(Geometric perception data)
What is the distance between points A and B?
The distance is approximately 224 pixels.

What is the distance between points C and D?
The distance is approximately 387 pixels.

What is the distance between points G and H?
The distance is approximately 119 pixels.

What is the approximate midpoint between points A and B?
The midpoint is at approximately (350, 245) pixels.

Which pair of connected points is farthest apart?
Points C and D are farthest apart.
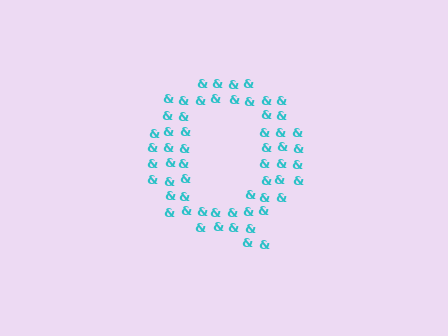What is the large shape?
The large shape is the letter Q.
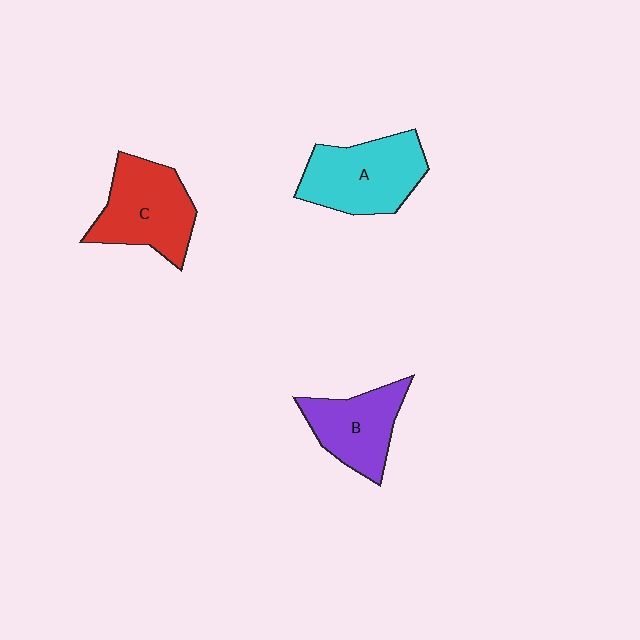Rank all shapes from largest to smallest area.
From largest to smallest: A (cyan), C (red), B (purple).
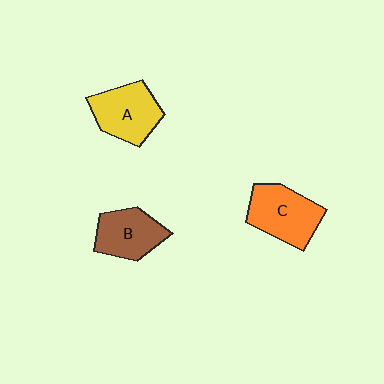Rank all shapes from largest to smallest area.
From largest to smallest: C (orange), A (yellow), B (brown).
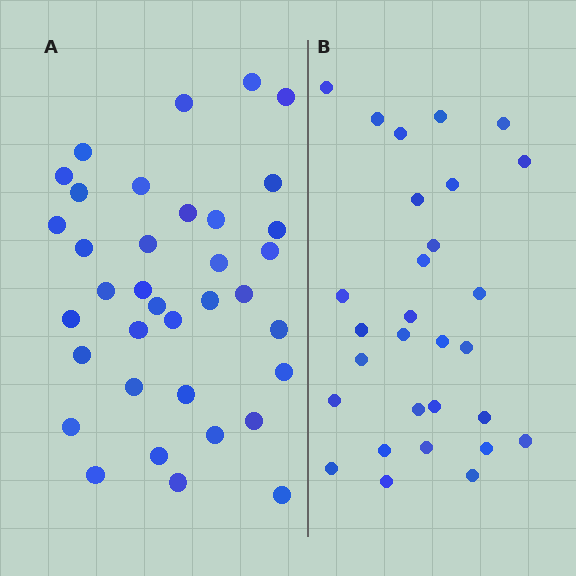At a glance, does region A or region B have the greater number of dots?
Region A (the left region) has more dots.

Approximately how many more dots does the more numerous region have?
Region A has roughly 8 or so more dots than region B.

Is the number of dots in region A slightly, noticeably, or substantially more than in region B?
Region A has only slightly more — the two regions are fairly close. The ratio is roughly 1.2 to 1.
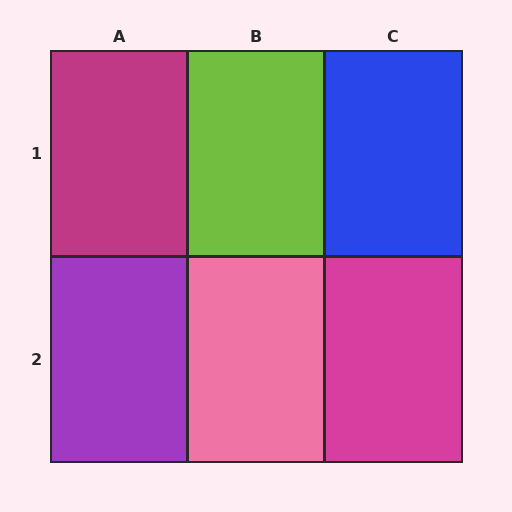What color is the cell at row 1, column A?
Magenta.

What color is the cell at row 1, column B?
Lime.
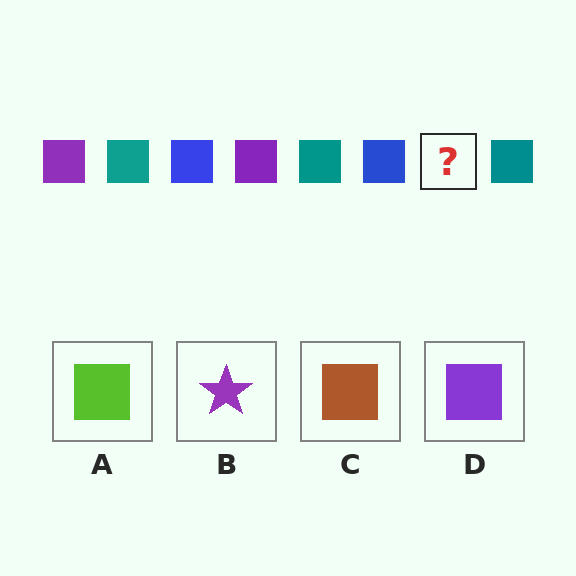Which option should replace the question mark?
Option D.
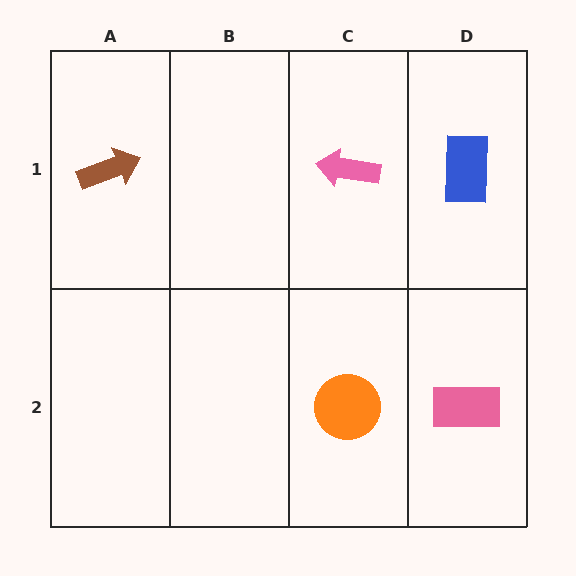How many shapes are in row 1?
3 shapes.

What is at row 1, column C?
A pink arrow.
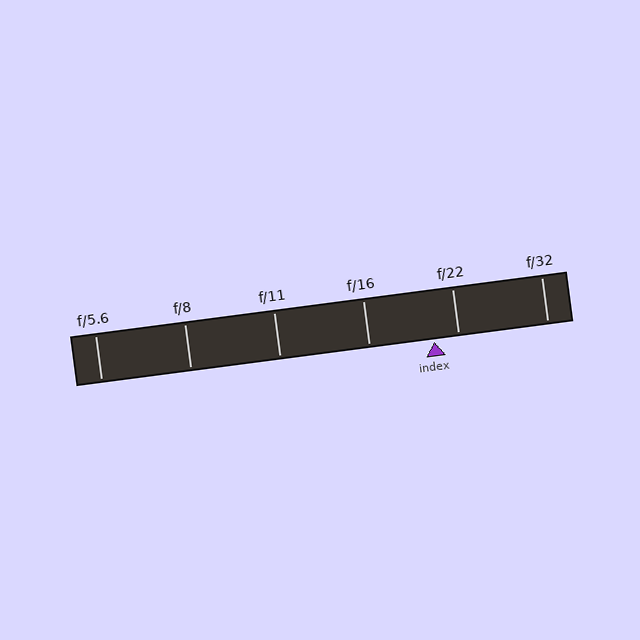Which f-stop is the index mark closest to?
The index mark is closest to f/22.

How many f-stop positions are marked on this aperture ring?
There are 6 f-stop positions marked.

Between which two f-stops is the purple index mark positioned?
The index mark is between f/16 and f/22.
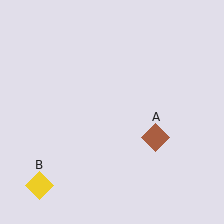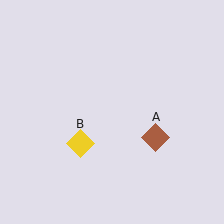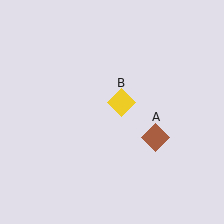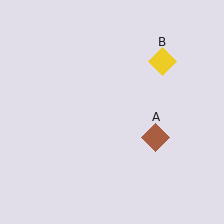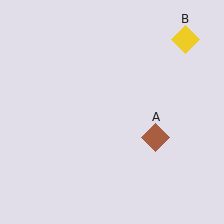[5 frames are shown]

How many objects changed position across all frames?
1 object changed position: yellow diamond (object B).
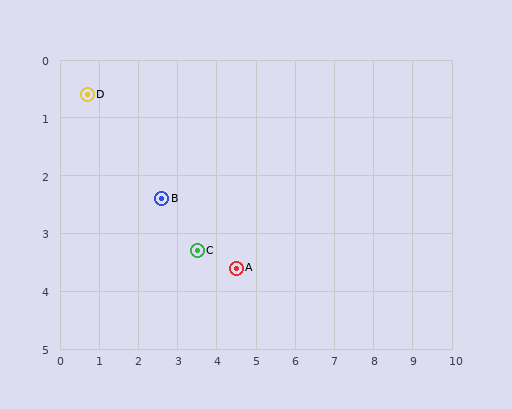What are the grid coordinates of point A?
Point A is at approximately (4.5, 3.6).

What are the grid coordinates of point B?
Point B is at approximately (2.6, 2.4).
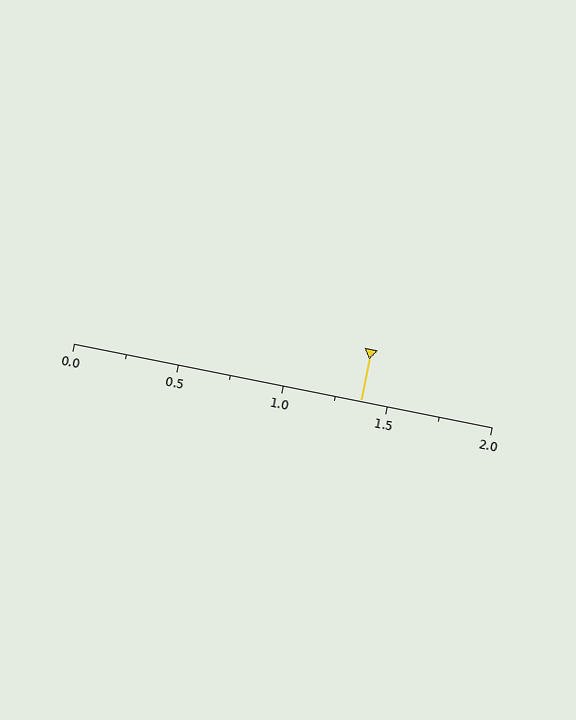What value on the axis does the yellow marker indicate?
The marker indicates approximately 1.38.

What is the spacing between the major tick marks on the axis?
The major ticks are spaced 0.5 apart.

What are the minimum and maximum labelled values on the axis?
The axis runs from 0.0 to 2.0.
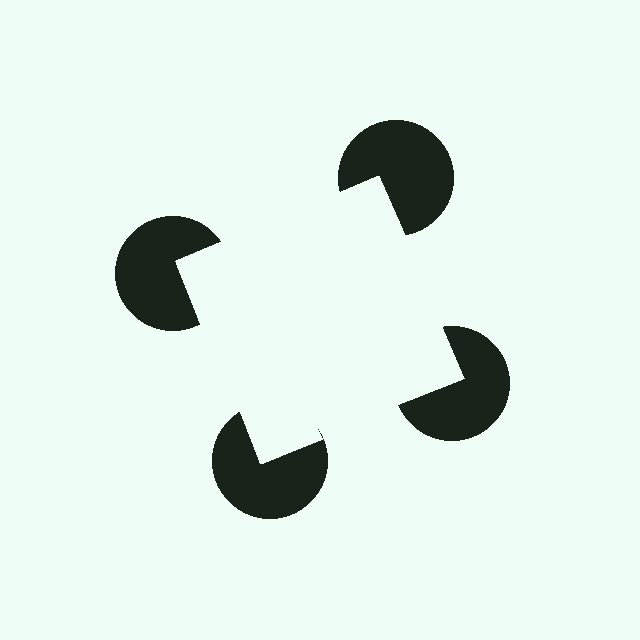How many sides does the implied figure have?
4 sides.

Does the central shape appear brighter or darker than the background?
It typically appears slightly brighter than the background, even though no actual brightness change is drawn.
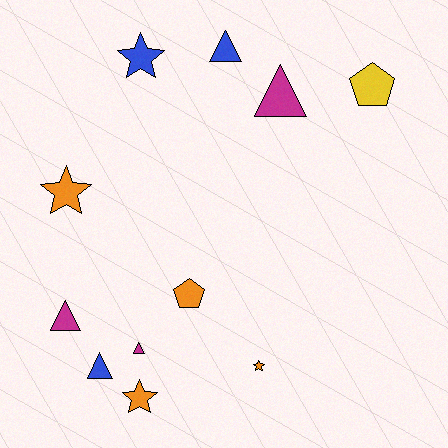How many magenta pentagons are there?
There are no magenta pentagons.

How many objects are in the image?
There are 11 objects.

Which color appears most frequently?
Orange, with 4 objects.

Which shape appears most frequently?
Triangle, with 5 objects.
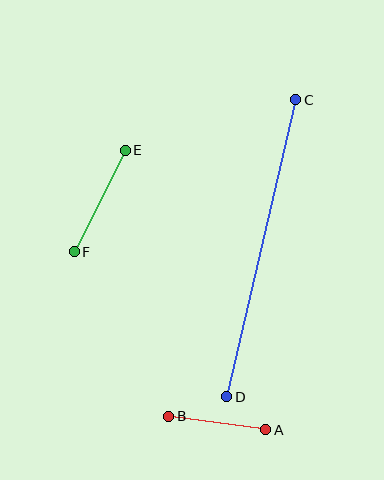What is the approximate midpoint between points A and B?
The midpoint is at approximately (217, 423) pixels.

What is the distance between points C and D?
The distance is approximately 305 pixels.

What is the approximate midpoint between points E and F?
The midpoint is at approximately (100, 201) pixels.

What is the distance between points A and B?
The distance is approximately 98 pixels.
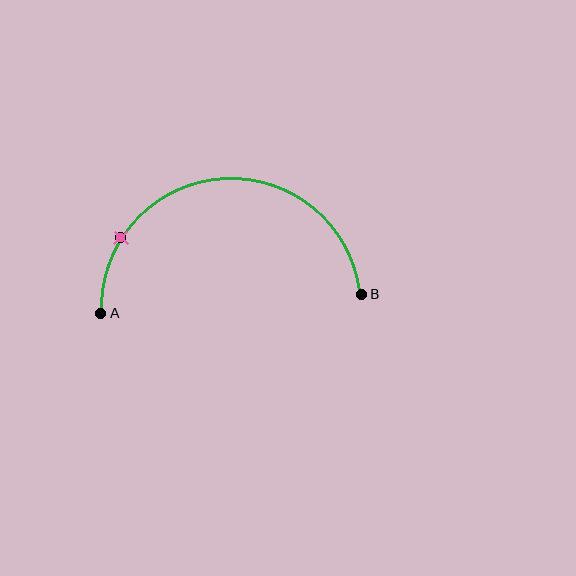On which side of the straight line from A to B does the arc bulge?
The arc bulges above the straight line connecting A and B.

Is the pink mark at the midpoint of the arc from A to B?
No. The pink mark lies on the arc but is closer to endpoint A. The arc midpoint would be at the point on the curve equidistant along the arc from both A and B.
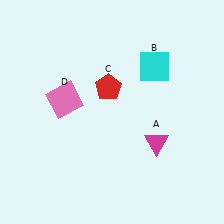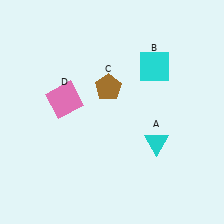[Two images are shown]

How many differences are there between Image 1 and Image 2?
There are 2 differences between the two images.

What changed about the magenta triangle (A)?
In Image 1, A is magenta. In Image 2, it changed to cyan.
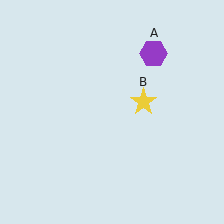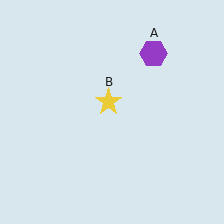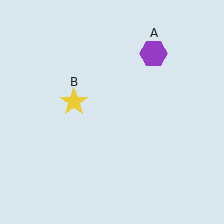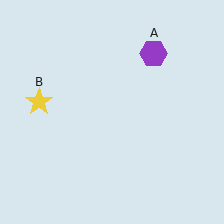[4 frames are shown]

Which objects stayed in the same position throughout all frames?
Purple hexagon (object A) remained stationary.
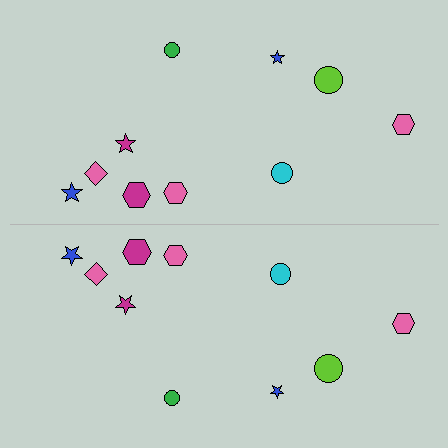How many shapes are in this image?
There are 20 shapes in this image.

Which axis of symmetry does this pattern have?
The pattern has a horizontal axis of symmetry running through the center of the image.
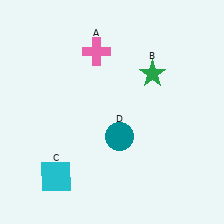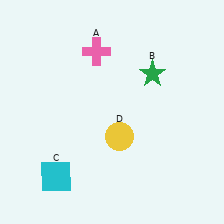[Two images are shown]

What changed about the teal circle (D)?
In Image 1, D is teal. In Image 2, it changed to yellow.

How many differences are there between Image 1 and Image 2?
There is 1 difference between the two images.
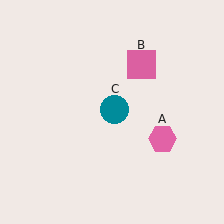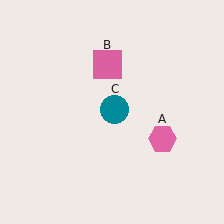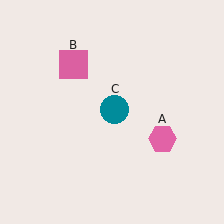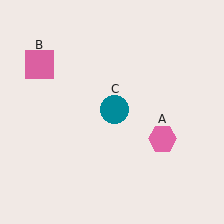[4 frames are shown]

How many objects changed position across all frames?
1 object changed position: pink square (object B).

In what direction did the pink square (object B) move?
The pink square (object B) moved left.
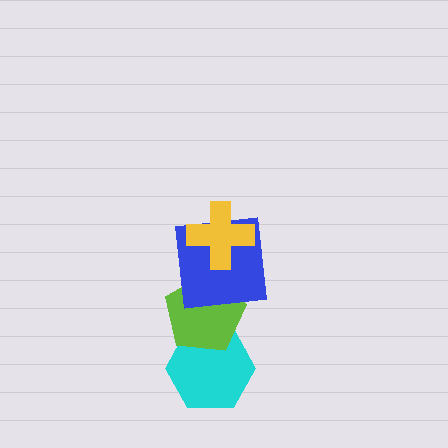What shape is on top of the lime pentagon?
The blue square is on top of the lime pentagon.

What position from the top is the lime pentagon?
The lime pentagon is 3rd from the top.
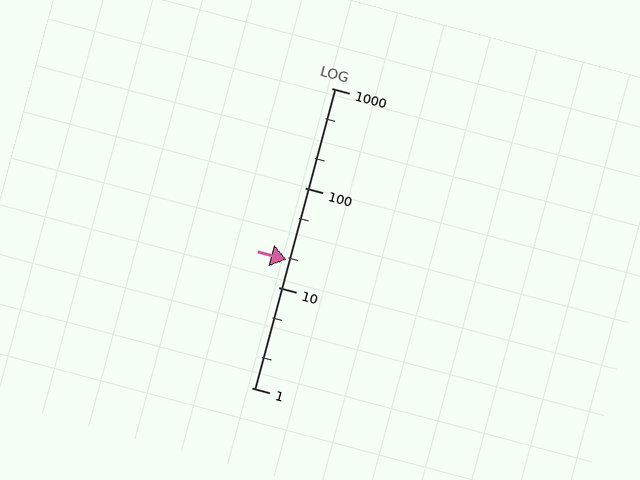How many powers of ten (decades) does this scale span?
The scale spans 3 decades, from 1 to 1000.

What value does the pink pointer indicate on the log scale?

Aim of the task
Go to the line containing "What position from", then write out word for word every line from there to the end of the listing. Keep both end lines and drop the pictures.

Exercise output
What position from the top is the lime pentagon?
The lime pentagon is 3rd from the top.
How many powers of ten (decades) does this scale span?
The scale spans 3 decades, from 1 to 1000.

What value does the pink pointer indicate on the log scale?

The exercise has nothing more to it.